#### HOW TO COMPLETE THIS TASK
Word for word, restate every record, though not the pictures.

#### Records from a data collection
______________________________
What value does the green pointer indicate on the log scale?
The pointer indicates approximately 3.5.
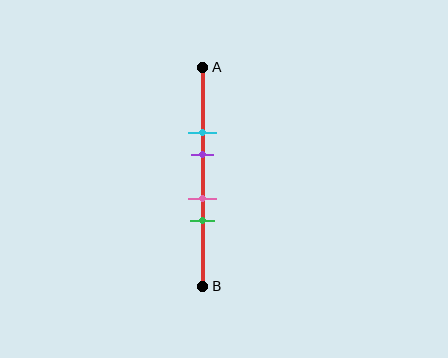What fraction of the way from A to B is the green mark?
The green mark is approximately 70% (0.7) of the way from A to B.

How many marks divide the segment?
There are 4 marks dividing the segment.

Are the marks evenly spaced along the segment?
______________________________
#### WRITTEN RESPONSE
What value does the green pointer indicate on the log scale?
The pointer indicates approximately 3.5.
What fraction of the way from A to B is the green mark?
The green mark is approximately 70% (0.7) of the way from A to B.

How many marks divide the segment?
There are 4 marks dividing the segment.

Are the marks evenly spaced along the segment?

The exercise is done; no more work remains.